■ WORK REQUIRED ■
Pictures do not belong in the copy, so please give every entry below again exactly.

■ LISTED ENTRIES ■
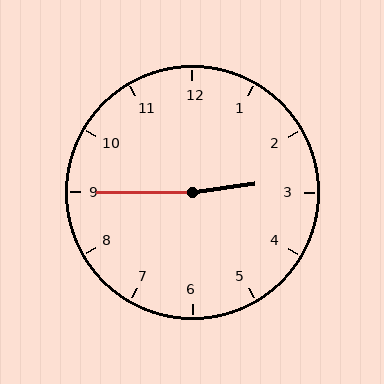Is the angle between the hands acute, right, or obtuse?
It is obtuse.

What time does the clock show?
2:45.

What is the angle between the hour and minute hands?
Approximately 172 degrees.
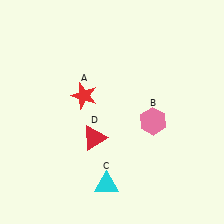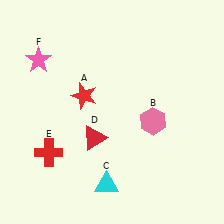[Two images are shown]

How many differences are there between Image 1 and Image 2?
There are 2 differences between the two images.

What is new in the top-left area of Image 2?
A pink star (F) was added in the top-left area of Image 2.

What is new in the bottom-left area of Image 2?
A red cross (E) was added in the bottom-left area of Image 2.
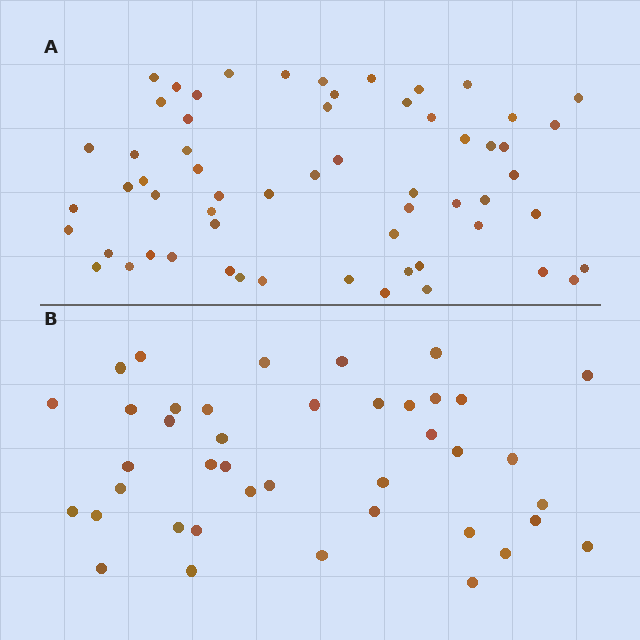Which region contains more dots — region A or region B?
Region A (the top region) has more dots.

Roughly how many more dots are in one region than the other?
Region A has approximately 20 more dots than region B.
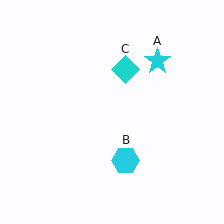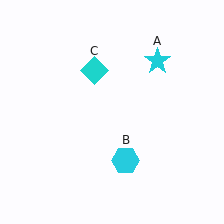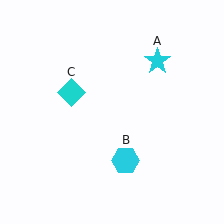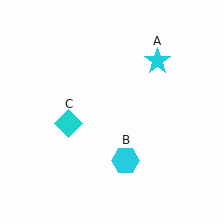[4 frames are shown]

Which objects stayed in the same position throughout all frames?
Cyan star (object A) and cyan hexagon (object B) remained stationary.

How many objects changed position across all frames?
1 object changed position: cyan diamond (object C).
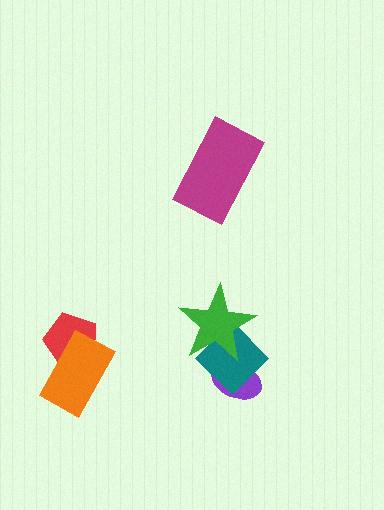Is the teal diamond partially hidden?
Yes, it is partially covered by another shape.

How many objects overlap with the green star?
1 object overlaps with the green star.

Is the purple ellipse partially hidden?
Yes, it is partially covered by another shape.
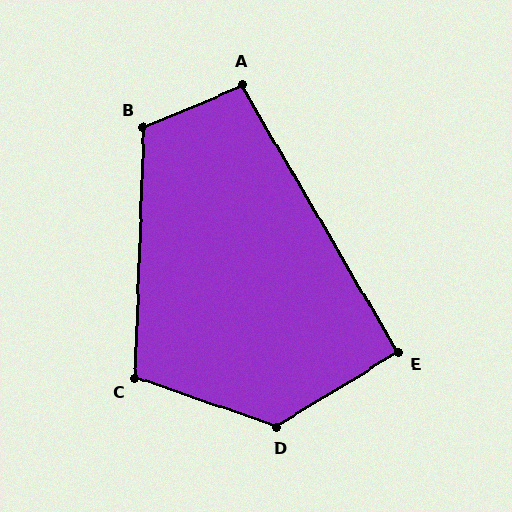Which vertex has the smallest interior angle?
E, at approximately 91 degrees.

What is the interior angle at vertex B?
Approximately 115 degrees (obtuse).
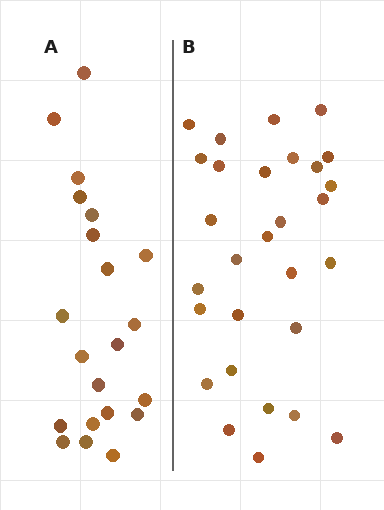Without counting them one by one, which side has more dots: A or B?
Region B (the right region) has more dots.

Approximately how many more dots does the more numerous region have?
Region B has roughly 8 or so more dots than region A.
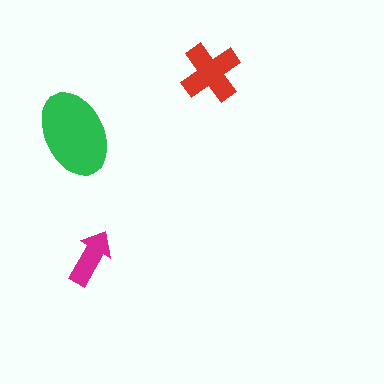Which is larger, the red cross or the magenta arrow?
The red cross.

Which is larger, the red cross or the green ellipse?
The green ellipse.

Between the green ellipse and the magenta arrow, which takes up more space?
The green ellipse.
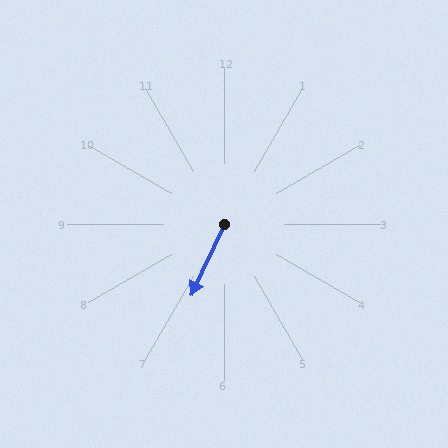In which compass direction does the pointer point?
Southwest.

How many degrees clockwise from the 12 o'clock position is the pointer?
Approximately 205 degrees.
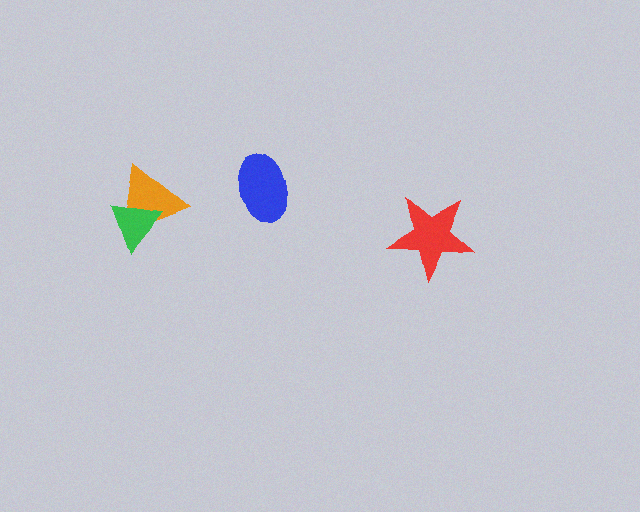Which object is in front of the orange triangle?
The green triangle is in front of the orange triangle.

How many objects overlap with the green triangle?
1 object overlaps with the green triangle.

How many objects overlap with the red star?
0 objects overlap with the red star.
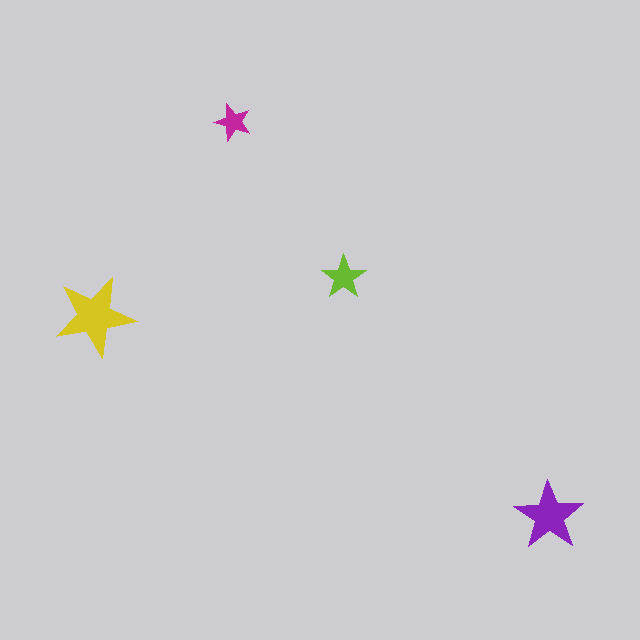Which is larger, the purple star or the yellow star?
The yellow one.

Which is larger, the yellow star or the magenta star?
The yellow one.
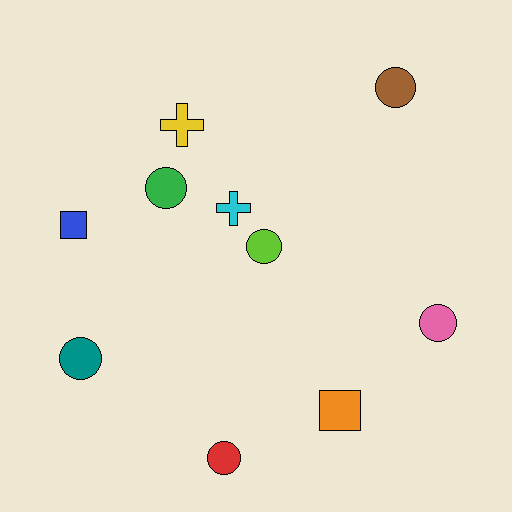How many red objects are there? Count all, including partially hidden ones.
There is 1 red object.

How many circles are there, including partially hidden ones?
There are 6 circles.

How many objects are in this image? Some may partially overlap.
There are 10 objects.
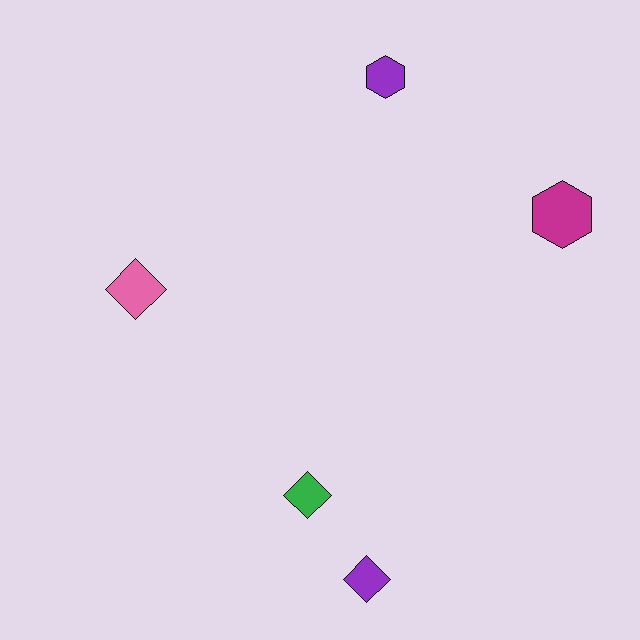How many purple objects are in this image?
There are 2 purple objects.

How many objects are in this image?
There are 5 objects.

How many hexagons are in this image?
There are 2 hexagons.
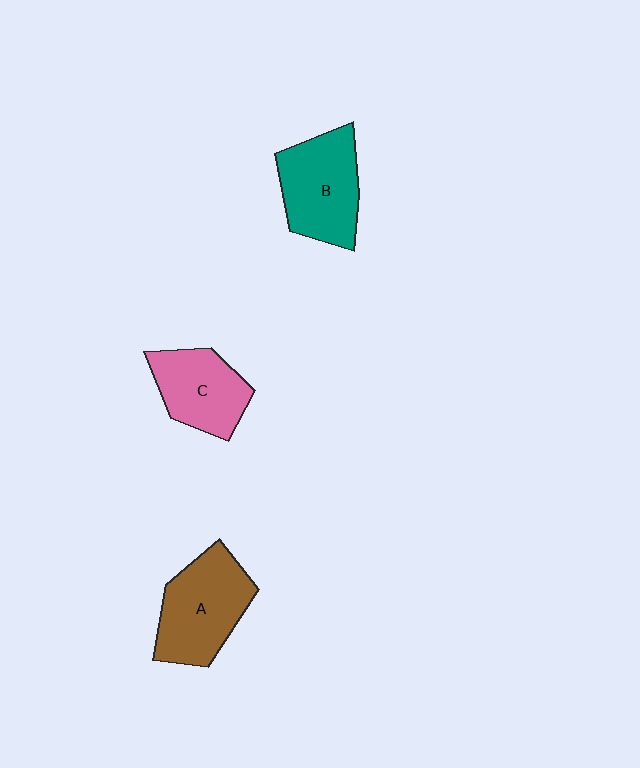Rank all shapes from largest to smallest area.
From largest to smallest: A (brown), B (teal), C (pink).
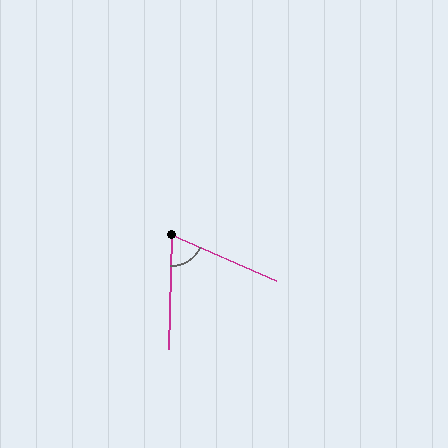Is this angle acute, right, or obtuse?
It is acute.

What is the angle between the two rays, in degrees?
Approximately 68 degrees.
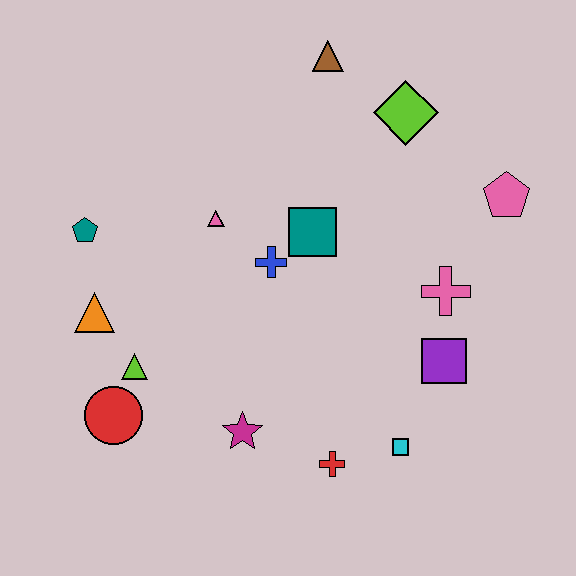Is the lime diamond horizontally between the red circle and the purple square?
Yes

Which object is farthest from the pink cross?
The teal pentagon is farthest from the pink cross.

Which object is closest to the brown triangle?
The lime diamond is closest to the brown triangle.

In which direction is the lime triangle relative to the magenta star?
The lime triangle is to the left of the magenta star.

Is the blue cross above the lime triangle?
Yes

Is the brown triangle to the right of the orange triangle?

■ EXERCISE ANSWER ■
Is the angle between the hands acute, right, or obtuse?
It is obtuse.

What time does the clock show?
2:45.

What is the angle between the hour and minute hands?
Approximately 172 degrees.
[Two images are shown]

How many differences are there between Image 1 and Image 2?
There are 2 differences between the two images.

What is new in the top-left area of Image 2?
A pink star (F) was added in the top-left area of Image 2.

What is new in the bottom-left area of Image 2?
A red cross (E) was added in the bottom-left area of Image 2.
Which region contains more dots — region A or region B?
Region A (the top region) has more dots.

Roughly how many more dots are in one region than the other?
Region A has approximately 20 more dots than region B.
[4 frames are shown]

Which objects stayed in the same position throughout all frames?
Cyan star (object A) and cyan hexagon (object B) remained stationary.

How many objects changed position across all frames?
1 object changed position: cyan diamond (object C).
Is the teal diamond partially hidden?
Yes, it is partially covered by another shape.

How many objects overlap with the green star?
1 object overlaps with the green star.

Is the purple ellipse partially hidden?
Yes, it is partially covered by another shape.
Which vertex has the smallest interior angle?
E, at approximately 91 degrees.

What is the interior angle at vertex B?
Approximately 115 degrees (obtuse).
Without counting them one by one, which side has more dots: A or B?
Region B (the right region) has more dots.

Approximately how many more dots does the more numerous region have?
Region B has roughly 8 or so more dots than region A.
Which is larger, the red cross or the magenta arrow?
The red cross.

Which is larger, the red cross or the green ellipse?
The green ellipse.

Between the green ellipse and the magenta arrow, which takes up more space?
The green ellipse.
In which compass direction does the pointer point?
Southwest.

How many degrees clockwise from the 12 o'clock position is the pointer?
Approximately 205 degrees.
Which object is in front of the orange triangle?
The green triangle is in front of the orange triangle.

How many objects overlap with the green triangle?
1 object overlaps with the green triangle.

How many objects overlap with the red star?
0 objects overlap with the red star.
Which is larger, the purple star or the yellow star?
The yellow one.

Which is larger, the yellow star or the magenta star?
The yellow one.
How many red objects are there? Count all, including partially hidden ones.
There is 1 red object.

How many circles are there, including partially hidden ones?
There are 6 circles.

How many objects are in this image? Some may partially overlap.
There are 10 objects.
How many purple objects are in this image?
There are 2 purple objects.

How many objects are in this image?
There are 5 objects.

How many hexagons are in this image?
There are 2 hexagons.
Rank all shapes from largest to smallest area.
From largest to smallest: A (brown), B (teal), C (pink).
Is this angle acute, right, or obtuse?
It is acute.

What is the angle between the two rays, in degrees?
Approximately 68 degrees.
Is the lime diamond horizontally between the red circle and the purple square?
Yes

Which object is farthest from the pink cross?
The teal pentagon is farthest from the pink cross.

Which object is closest to the brown triangle?
The lime diamond is closest to the brown triangle.

In which direction is the lime triangle relative to the magenta star?
The lime triangle is to the left of the magenta star.

Is the blue cross above the lime triangle?
Yes

Is the brown triangle to the right of the orange triangle?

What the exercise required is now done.